---------- Records for processing
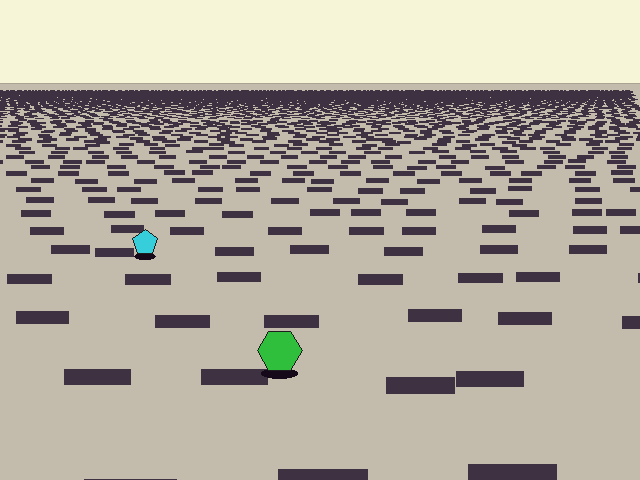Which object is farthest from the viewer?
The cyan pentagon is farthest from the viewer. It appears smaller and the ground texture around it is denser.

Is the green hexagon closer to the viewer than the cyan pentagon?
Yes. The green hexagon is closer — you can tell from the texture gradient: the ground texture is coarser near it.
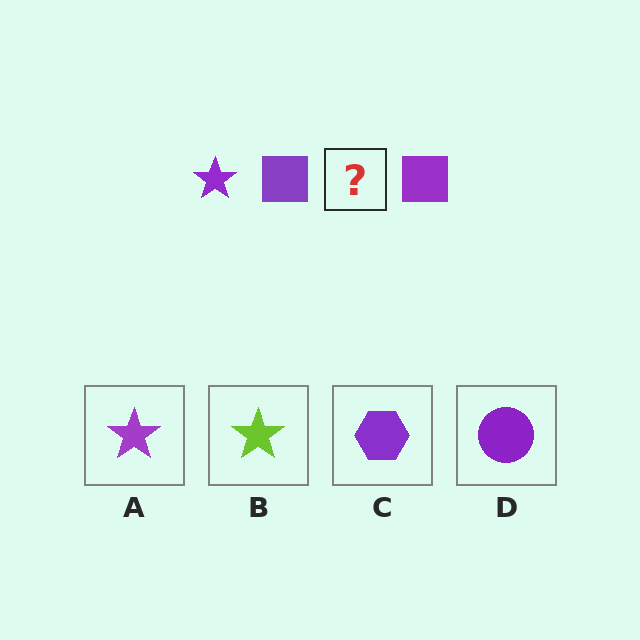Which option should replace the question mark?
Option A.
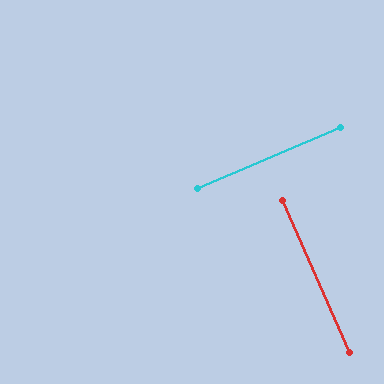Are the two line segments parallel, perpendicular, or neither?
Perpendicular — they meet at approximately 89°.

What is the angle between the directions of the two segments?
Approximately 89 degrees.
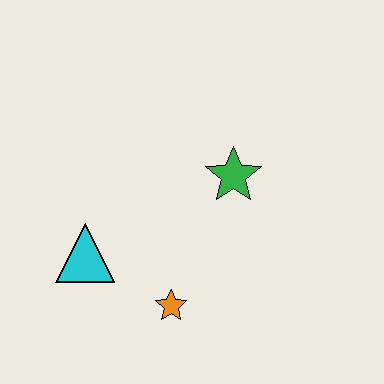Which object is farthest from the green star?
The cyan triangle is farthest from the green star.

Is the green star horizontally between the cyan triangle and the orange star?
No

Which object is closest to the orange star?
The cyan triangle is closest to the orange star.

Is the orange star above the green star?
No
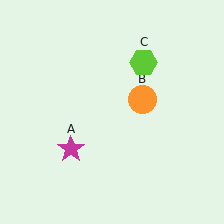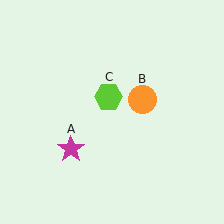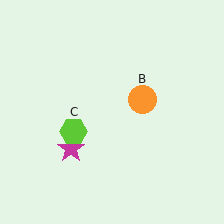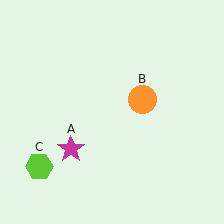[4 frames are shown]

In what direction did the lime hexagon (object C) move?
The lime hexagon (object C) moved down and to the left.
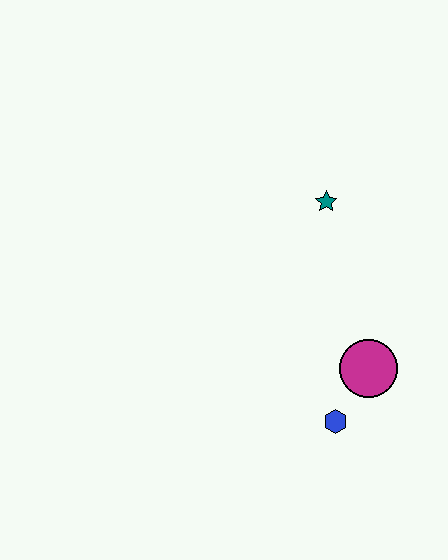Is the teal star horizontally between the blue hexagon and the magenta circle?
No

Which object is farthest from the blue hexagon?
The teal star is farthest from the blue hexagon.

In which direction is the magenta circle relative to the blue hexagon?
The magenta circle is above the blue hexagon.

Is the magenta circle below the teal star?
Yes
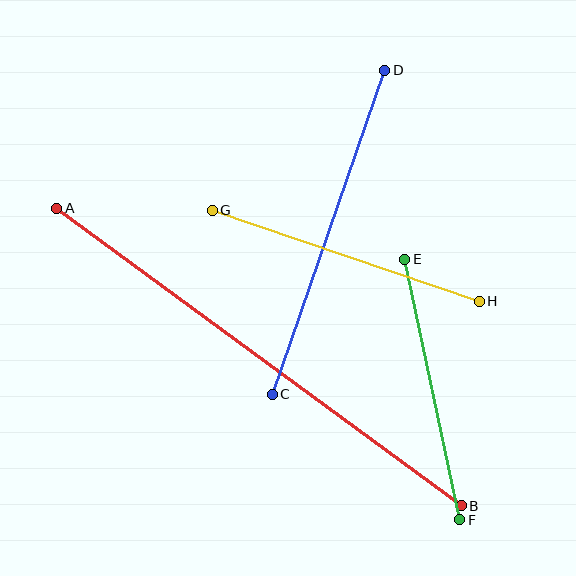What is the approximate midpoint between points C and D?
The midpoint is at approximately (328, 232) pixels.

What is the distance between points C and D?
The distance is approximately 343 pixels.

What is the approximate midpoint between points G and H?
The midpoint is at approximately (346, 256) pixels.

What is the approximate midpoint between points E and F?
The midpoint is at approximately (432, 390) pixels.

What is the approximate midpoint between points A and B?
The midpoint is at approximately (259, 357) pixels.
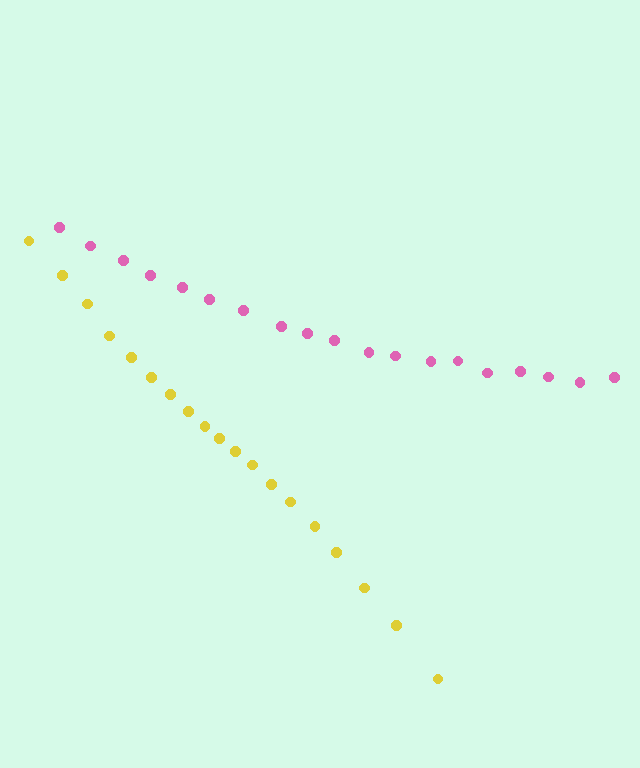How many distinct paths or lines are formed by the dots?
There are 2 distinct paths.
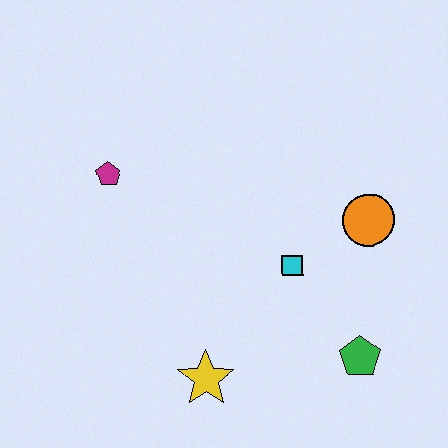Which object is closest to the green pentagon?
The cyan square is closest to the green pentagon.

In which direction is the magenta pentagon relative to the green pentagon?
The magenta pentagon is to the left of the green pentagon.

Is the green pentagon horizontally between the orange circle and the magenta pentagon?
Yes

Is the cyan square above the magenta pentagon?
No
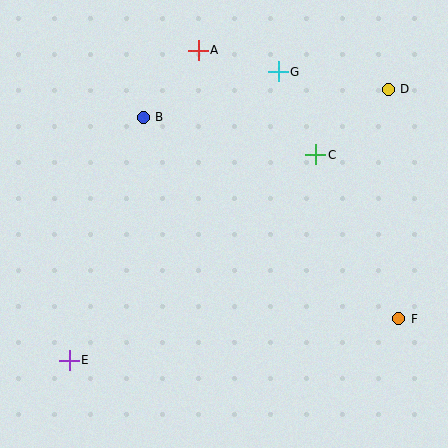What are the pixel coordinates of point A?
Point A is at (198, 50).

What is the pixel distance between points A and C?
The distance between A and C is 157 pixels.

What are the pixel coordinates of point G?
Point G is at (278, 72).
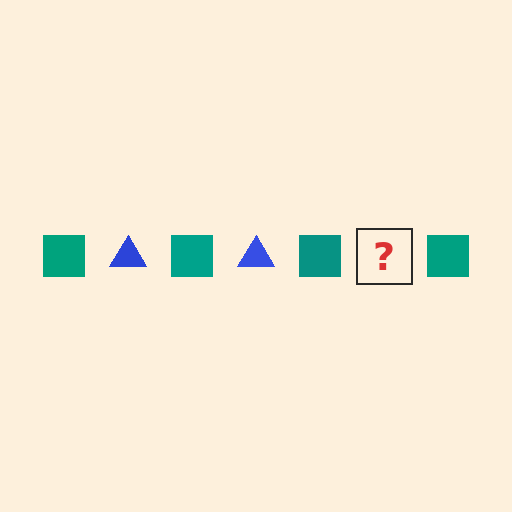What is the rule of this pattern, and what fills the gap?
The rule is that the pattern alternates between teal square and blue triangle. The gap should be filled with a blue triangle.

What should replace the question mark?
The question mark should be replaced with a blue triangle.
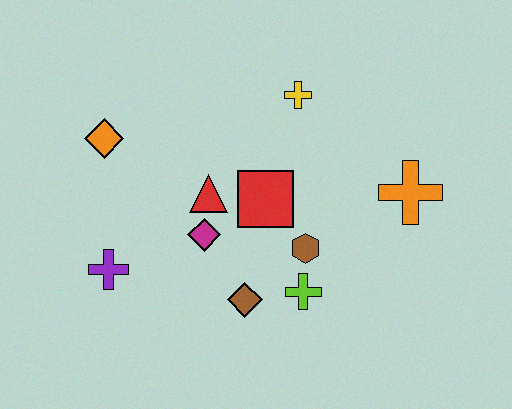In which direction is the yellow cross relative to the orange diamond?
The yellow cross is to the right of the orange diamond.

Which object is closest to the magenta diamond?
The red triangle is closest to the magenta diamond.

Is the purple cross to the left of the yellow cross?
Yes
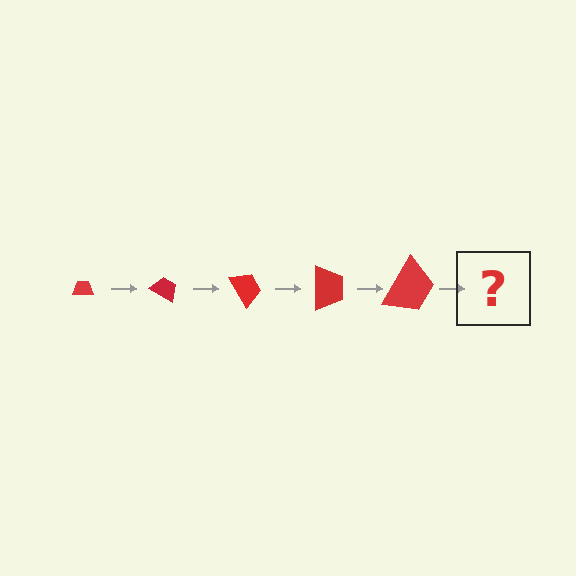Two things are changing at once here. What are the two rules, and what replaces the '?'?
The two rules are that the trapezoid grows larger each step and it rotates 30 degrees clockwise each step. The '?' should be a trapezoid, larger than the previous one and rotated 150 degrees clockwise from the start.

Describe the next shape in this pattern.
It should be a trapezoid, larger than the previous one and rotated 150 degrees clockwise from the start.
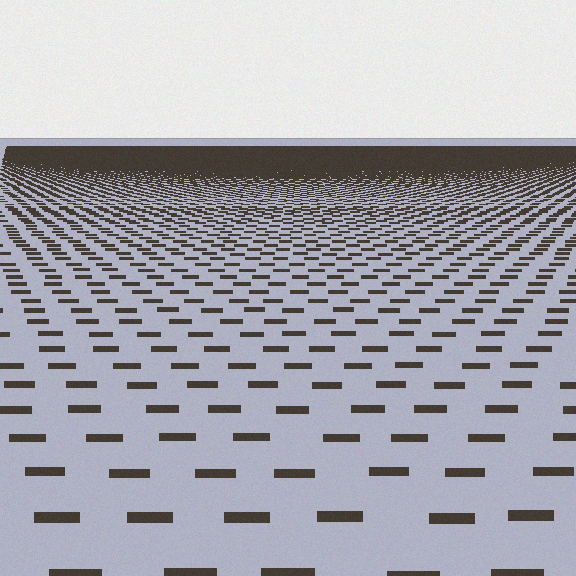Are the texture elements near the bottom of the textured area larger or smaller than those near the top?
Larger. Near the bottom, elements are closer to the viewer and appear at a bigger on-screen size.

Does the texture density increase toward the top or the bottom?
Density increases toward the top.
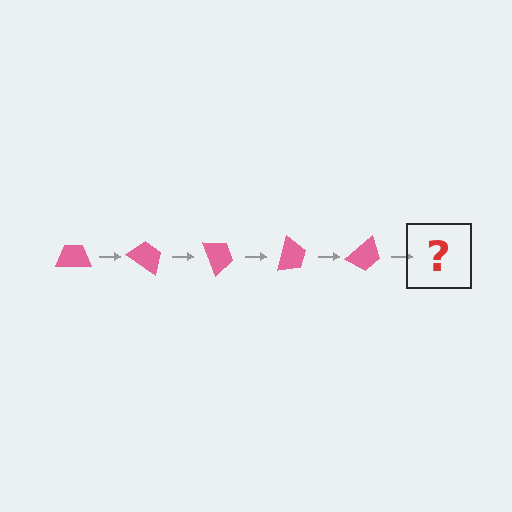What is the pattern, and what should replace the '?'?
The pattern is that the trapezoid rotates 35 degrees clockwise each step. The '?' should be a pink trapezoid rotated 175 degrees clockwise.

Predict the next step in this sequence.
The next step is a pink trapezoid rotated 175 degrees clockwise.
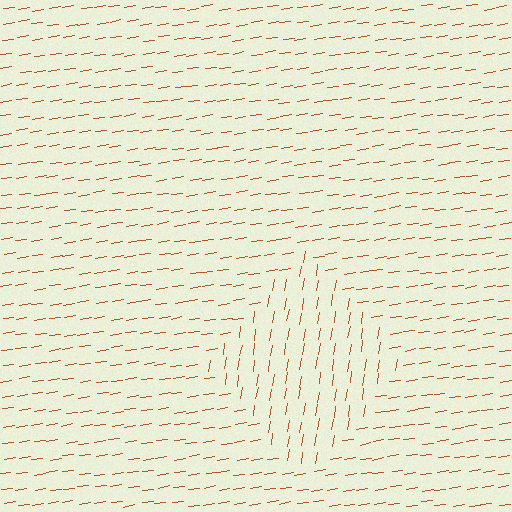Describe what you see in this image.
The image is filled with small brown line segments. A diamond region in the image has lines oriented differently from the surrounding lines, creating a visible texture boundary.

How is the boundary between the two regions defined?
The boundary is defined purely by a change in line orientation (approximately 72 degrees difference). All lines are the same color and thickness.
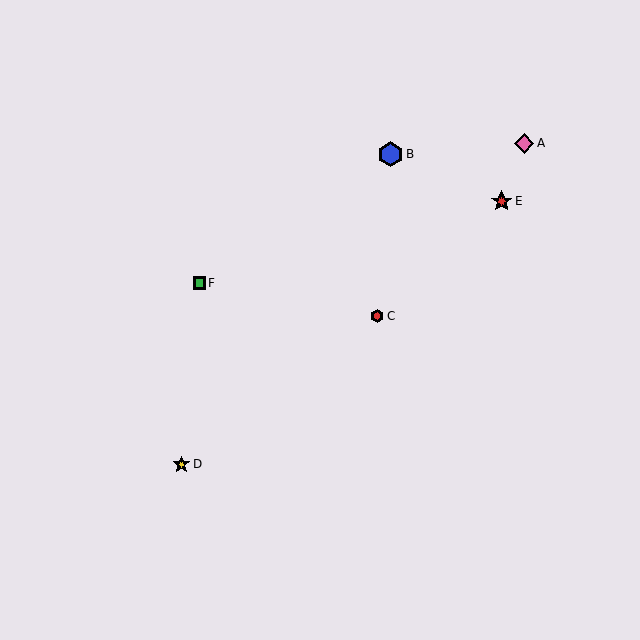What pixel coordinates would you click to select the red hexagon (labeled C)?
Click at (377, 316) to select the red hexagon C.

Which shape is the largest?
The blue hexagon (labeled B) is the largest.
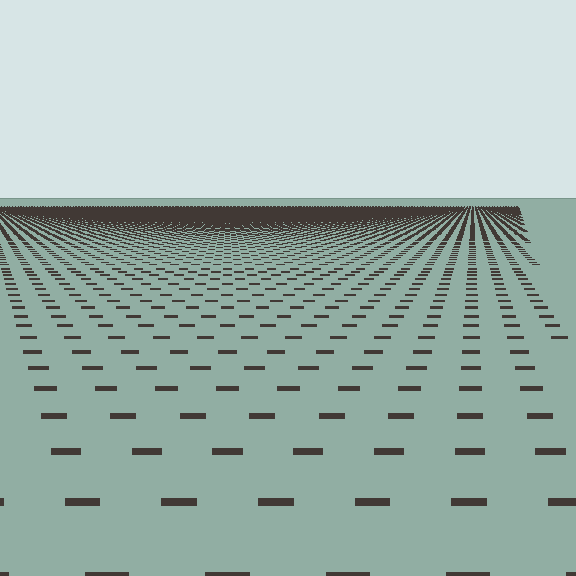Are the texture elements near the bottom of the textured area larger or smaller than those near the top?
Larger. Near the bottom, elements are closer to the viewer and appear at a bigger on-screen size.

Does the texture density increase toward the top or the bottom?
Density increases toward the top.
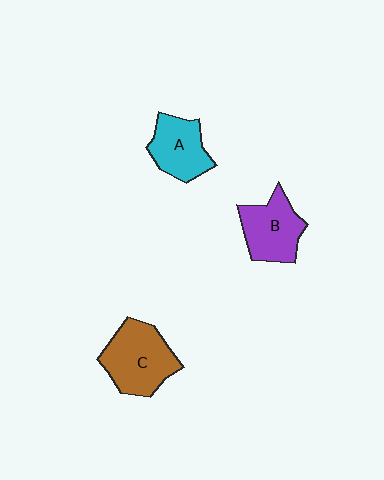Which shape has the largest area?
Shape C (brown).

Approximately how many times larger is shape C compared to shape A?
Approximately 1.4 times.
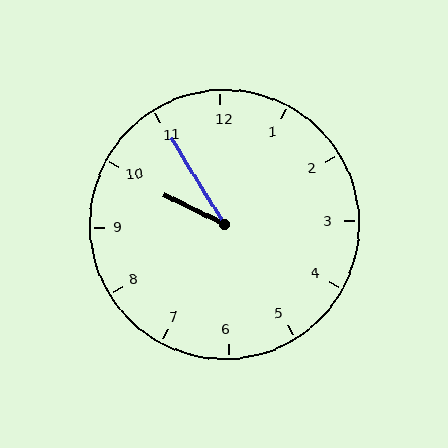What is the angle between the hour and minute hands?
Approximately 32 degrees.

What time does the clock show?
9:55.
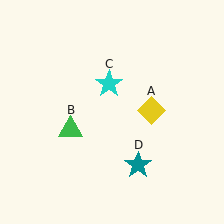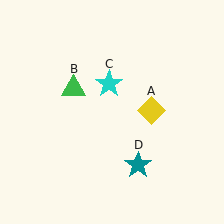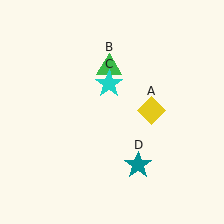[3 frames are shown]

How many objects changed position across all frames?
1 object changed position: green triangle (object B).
--------------------
**Exercise goal:**
The material above holds pictures; copy everything else in it exactly.

**The response:**
Which object is farthest from the viewer?
The cyan pentagon is farthest from the viewer. It appears smaller and the ground texture around it is denser.

Is the green hexagon closer to the viewer than the cyan pentagon?
Yes. The green hexagon is closer — you can tell from the texture gradient: the ground texture is coarser near it.
Which option should replace the question mark?
Option A.
Are the two line segments parallel, perpendicular, or neither?
Perpendicular — they meet at approximately 89°.

What is the angle between the directions of the two segments?
Approximately 89 degrees.
Which object is farthest from the green star?
The cyan triangle is farthest from the green star.

Is the green star horizontally between the cyan triangle and the orange star?
No

Which object is closest to the orange star?
The cyan triangle is closest to the orange star.

Is the orange star above the green star?
No
[4 frames are shown]

In what direction did the lime hexagon (object C) move?
The lime hexagon (object C) moved down and to the left.
Is the teal star horizontally between the blue hexagon and the magenta circle?
No

Which object is farthest from the blue hexagon?
The teal star is farthest from the blue hexagon.

In which direction is the magenta circle relative to the blue hexagon?
The magenta circle is above the blue hexagon.

Is the magenta circle below the teal star?
Yes
What is the approximate midpoint between points C and D?
The midpoint is at approximately (328, 232) pixels.

What is the distance between points C and D?
The distance is approximately 343 pixels.

What is the approximate midpoint between points G and H?
The midpoint is at approximately (346, 256) pixels.

What is the approximate midpoint between points E and F?
The midpoint is at approximately (432, 390) pixels.

What is the approximate midpoint between points A and B?
The midpoint is at approximately (259, 357) pixels.
How many distinct paths or lines are formed by the dots?
There are 2 distinct paths.
Which object is closest to the green pentagon?
The cyan square is closest to the green pentagon.

In which direction is the magenta pentagon relative to the green pentagon?
The magenta pentagon is to the left of the green pentagon.

Is the green pentagon horizontally between the orange circle and the magenta pentagon?
Yes

Is the cyan square above the magenta pentagon?
No
What are the pixel coordinates of point A?
Point A is at (198, 50).

What is the pixel distance between points A and C?
The distance between A and C is 157 pixels.

What are the pixel coordinates of point G?
Point G is at (278, 72).
What is the rule of this pattern, and what fills the gap?
The rule is that the pattern alternates between teal square and blue triangle. The gap should be filled with a blue triangle.

What should replace the question mark?
The question mark should be replaced with a blue triangle.
In which direction is the yellow cross relative to the orange diamond?
The yellow cross is to the right of the orange diamond.

Which object is closest to the magenta diamond?
The red triangle is closest to the magenta diamond.

Is the purple cross to the left of the yellow cross?
Yes
Two things are changing at once here. What are the two rules, and what replaces the '?'?
The two rules are that the trapezoid grows larger each step and it rotates 30 degrees clockwise each step. The '?' should be a trapezoid, larger than the previous one and rotated 150 degrees clockwise from the start.

Describe the next shape in this pattern.
It should be a trapezoid, larger than the previous one and rotated 150 degrees clockwise from the start.
Are the texture elements near the bottom of the textured area larger or smaller than those near the top?
Larger. Near the bottom, elements are closer to the viewer and appear at a bigger on-screen size.

Does the texture density increase toward the top or the bottom?
Density increases toward the top.
What is the pattern, and what should replace the '?'?
The pattern is that the trapezoid rotates 35 degrees clockwise each step. The '?' should be a pink trapezoid rotated 175 degrees clockwise.

Predict the next step in this sequence.
The next step is a pink trapezoid rotated 175 degrees clockwise.
Describe what you see in this image.
The image is filled with small brown line segments. A diamond region in the image has lines oriented differently from the surrounding lines, creating a visible texture boundary.

How is the boundary between the two regions defined?
The boundary is defined purely by a change in line orientation (approximately 72 degrees difference). All lines are the same color and thickness.
What pixel coordinates would you click to select the red hexagon (labeled C)?
Click at (377, 316) to select the red hexagon C.

Which shape is the largest?
The blue hexagon (labeled B) is the largest.
Are the texture elements near the bottom of the textured area larger or smaller than those near the top?
Larger. Near the bottom, elements are closer to the viewer and appear at a bigger on-screen size.

Does the texture density increase toward the top or the bottom?
Density increases toward the top.
Which shape has the largest area?
Shape C (brown).

Approximately how many times larger is shape C compared to shape A?
Approximately 1.4 times.
What is the angle between the hour and minute hands?
Approximately 32 degrees.

What time does the clock show?
9:55.
[3 frames are shown]

How many objects changed position across all frames?
1 object changed position: green triangle (object B).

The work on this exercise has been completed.